■ **Work to do**: Repeat every line of the listing below verbatim, with no changes.

Data entries

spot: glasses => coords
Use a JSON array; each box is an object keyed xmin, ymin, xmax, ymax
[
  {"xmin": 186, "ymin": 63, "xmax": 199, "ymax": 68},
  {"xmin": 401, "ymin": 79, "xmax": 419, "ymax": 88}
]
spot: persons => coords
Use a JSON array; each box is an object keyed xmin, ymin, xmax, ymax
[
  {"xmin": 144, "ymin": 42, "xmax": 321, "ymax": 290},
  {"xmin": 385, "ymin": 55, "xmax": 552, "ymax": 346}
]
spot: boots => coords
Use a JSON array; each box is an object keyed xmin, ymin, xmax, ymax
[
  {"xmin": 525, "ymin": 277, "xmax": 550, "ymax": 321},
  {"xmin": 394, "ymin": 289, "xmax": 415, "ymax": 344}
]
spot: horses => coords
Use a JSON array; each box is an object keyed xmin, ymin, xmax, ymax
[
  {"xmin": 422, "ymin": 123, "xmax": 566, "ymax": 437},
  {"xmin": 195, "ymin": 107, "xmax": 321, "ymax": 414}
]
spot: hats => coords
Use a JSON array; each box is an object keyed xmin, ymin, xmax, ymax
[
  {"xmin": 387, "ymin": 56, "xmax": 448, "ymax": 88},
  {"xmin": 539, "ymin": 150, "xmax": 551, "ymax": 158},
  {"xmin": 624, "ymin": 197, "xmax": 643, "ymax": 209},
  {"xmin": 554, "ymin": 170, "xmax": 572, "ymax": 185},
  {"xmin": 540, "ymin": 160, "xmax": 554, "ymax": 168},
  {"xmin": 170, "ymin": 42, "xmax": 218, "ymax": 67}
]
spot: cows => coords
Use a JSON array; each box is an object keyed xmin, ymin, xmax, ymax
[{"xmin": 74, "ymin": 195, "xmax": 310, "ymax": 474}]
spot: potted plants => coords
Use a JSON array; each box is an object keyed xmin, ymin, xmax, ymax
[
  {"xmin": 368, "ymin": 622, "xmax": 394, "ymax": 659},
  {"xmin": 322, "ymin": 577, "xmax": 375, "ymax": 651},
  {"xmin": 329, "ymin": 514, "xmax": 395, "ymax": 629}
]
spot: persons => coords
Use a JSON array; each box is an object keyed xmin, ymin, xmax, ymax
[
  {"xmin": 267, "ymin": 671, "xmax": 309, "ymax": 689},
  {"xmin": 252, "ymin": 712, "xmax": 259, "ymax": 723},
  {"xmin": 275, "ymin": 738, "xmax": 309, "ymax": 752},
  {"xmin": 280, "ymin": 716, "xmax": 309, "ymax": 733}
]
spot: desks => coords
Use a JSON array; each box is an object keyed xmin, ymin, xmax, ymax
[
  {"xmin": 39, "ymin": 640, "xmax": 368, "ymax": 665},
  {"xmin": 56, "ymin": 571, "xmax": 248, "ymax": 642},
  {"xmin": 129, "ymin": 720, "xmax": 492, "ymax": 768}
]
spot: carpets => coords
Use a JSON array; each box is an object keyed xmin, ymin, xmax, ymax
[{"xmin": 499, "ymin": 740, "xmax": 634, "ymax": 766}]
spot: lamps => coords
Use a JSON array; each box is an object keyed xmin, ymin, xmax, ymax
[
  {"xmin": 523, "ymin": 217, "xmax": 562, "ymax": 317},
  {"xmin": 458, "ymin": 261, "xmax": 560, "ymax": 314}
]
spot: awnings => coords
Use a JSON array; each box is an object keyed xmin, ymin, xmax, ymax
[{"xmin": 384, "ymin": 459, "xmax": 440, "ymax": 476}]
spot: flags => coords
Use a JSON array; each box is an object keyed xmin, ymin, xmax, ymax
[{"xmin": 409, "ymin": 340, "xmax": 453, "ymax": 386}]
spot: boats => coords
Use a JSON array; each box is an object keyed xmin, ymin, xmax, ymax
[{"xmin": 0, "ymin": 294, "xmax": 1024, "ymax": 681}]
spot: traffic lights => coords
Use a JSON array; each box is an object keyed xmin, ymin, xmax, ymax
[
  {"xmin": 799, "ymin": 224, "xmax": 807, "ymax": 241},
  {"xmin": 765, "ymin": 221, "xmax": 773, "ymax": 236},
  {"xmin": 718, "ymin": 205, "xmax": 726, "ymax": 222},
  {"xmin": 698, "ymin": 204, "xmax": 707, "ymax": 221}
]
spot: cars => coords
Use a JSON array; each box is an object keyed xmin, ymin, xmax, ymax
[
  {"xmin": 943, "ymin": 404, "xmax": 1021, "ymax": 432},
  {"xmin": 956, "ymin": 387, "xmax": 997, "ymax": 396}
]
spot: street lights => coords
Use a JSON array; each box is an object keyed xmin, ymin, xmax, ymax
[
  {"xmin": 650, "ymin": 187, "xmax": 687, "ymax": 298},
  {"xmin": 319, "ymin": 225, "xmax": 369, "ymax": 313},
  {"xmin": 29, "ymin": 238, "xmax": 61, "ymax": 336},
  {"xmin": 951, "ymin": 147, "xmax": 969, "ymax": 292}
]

■ **The output**:
spot: glasses => coords
Use a JSON array; each box is an object keyed xmin, ymin, xmax, ymax
[
  {"xmin": 186, "ymin": 63, "xmax": 199, "ymax": 68},
  {"xmin": 401, "ymin": 79, "xmax": 419, "ymax": 88}
]
spot: persons => coords
Use a JSON array; each box is an object keyed xmin, ymin, xmax, ymax
[
  {"xmin": 144, "ymin": 42, "xmax": 321, "ymax": 290},
  {"xmin": 385, "ymin": 55, "xmax": 552, "ymax": 346}
]
spot: boots => coords
Use a JSON array; each box is an object keyed xmin, ymin, xmax, ymax
[
  {"xmin": 525, "ymin": 277, "xmax": 550, "ymax": 321},
  {"xmin": 394, "ymin": 289, "xmax": 415, "ymax": 344}
]
spot: horses => coords
Use a JSON array; each box is an object keyed xmin, ymin, xmax, ymax
[
  {"xmin": 422, "ymin": 123, "xmax": 566, "ymax": 437},
  {"xmin": 195, "ymin": 107, "xmax": 321, "ymax": 414}
]
spot: hats => coords
Use a JSON array; each box is an object keyed xmin, ymin, xmax, ymax
[
  {"xmin": 387, "ymin": 56, "xmax": 448, "ymax": 88},
  {"xmin": 539, "ymin": 150, "xmax": 551, "ymax": 158},
  {"xmin": 624, "ymin": 197, "xmax": 643, "ymax": 209},
  {"xmin": 554, "ymin": 170, "xmax": 572, "ymax": 185},
  {"xmin": 540, "ymin": 160, "xmax": 554, "ymax": 168},
  {"xmin": 170, "ymin": 42, "xmax": 218, "ymax": 67}
]
spot: cows => coords
Use a JSON array; each box is an object keyed xmin, ymin, xmax, ymax
[{"xmin": 74, "ymin": 195, "xmax": 310, "ymax": 474}]
spot: potted plants => coords
Use a JSON array; each box is an object keyed xmin, ymin, xmax, ymax
[
  {"xmin": 368, "ymin": 622, "xmax": 394, "ymax": 659},
  {"xmin": 322, "ymin": 577, "xmax": 375, "ymax": 651},
  {"xmin": 329, "ymin": 514, "xmax": 395, "ymax": 629}
]
spot: persons => coords
Use a JSON array; each box is an object keyed xmin, ymin, xmax, ymax
[
  {"xmin": 267, "ymin": 671, "xmax": 309, "ymax": 689},
  {"xmin": 252, "ymin": 712, "xmax": 259, "ymax": 723},
  {"xmin": 275, "ymin": 738, "xmax": 309, "ymax": 752},
  {"xmin": 280, "ymin": 716, "xmax": 309, "ymax": 733}
]
spot: desks => coords
Use a JSON array; each box is an object keyed xmin, ymin, xmax, ymax
[
  {"xmin": 39, "ymin": 640, "xmax": 368, "ymax": 665},
  {"xmin": 56, "ymin": 571, "xmax": 248, "ymax": 642},
  {"xmin": 129, "ymin": 720, "xmax": 492, "ymax": 768}
]
spot: carpets => coords
Use a JSON array; each box is an object keyed xmin, ymin, xmax, ymax
[{"xmin": 499, "ymin": 740, "xmax": 634, "ymax": 766}]
spot: lamps => coords
Use a JSON array; each box is an object keyed xmin, ymin, xmax, ymax
[
  {"xmin": 523, "ymin": 217, "xmax": 562, "ymax": 317},
  {"xmin": 458, "ymin": 261, "xmax": 560, "ymax": 314}
]
spot: awnings => coords
Use a JSON array; each box is an object keyed xmin, ymin, xmax, ymax
[{"xmin": 384, "ymin": 459, "xmax": 440, "ymax": 476}]
spot: flags => coords
Use a JSON array; each box is an object keyed xmin, ymin, xmax, ymax
[{"xmin": 409, "ymin": 340, "xmax": 453, "ymax": 386}]
spot: boats => coords
Use a JSON array; each box is an object keyed xmin, ymin, xmax, ymax
[{"xmin": 0, "ymin": 294, "xmax": 1024, "ymax": 681}]
spot: traffic lights => coords
Use a JSON array; each box is an object keyed xmin, ymin, xmax, ymax
[
  {"xmin": 799, "ymin": 224, "xmax": 807, "ymax": 241},
  {"xmin": 765, "ymin": 221, "xmax": 773, "ymax": 236},
  {"xmin": 718, "ymin": 205, "xmax": 726, "ymax": 222},
  {"xmin": 698, "ymin": 204, "xmax": 707, "ymax": 221}
]
spot: cars => coords
Use a JSON array; each box is an object keyed xmin, ymin, xmax, ymax
[
  {"xmin": 943, "ymin": 404, "xmax": 1021, "ymax": 432},
  {"xmin": 956, "ymin": 387, "xmax": 997, "ymax": 396}
]
spot: street lights => coords
Use a JSON array; each box is an object keyed xmin, ymin, xmax, ymax
[
  {"xmin": 650, "ymin": 187, "xmax": 687, "ymax": 298},
  {"xmin": 319, "ymin": 225, "xmax": 369, "ymax": 313},
  {"xmin": 29, "ymin": 238, "xmax": 61, "ymax": 336},
  {"xmin": 951, "ymin": 147, "xmax": 969, "ymax": 292}
]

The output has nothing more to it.